▶ [WORK INSTRUCTIONS]
The entries below should be output exactly as written.

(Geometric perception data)
....

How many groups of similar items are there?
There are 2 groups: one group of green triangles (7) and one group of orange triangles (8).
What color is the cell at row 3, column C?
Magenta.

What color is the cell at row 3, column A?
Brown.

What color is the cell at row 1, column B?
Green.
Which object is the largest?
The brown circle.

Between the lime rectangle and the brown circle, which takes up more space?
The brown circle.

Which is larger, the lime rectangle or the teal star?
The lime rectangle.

....

▶ [ANSWER TO THE TASK]
How many groups of similar items are there?
There are 2 groups: one group of green triangles (7) and one group of orange triangles (8).
What color is the cell at row 3, column C?
Magenta.

What color is the cell at row 3, column A?
Brown.

What color is the cell at row 1, column B?
Green.
Which object is the largest?
The brown circle.

Between the lime rectangle and the brown circle, which takes up more space?
The brown circle.

Which is larger, the lime rectangle or the teal star?
The lime rectangle.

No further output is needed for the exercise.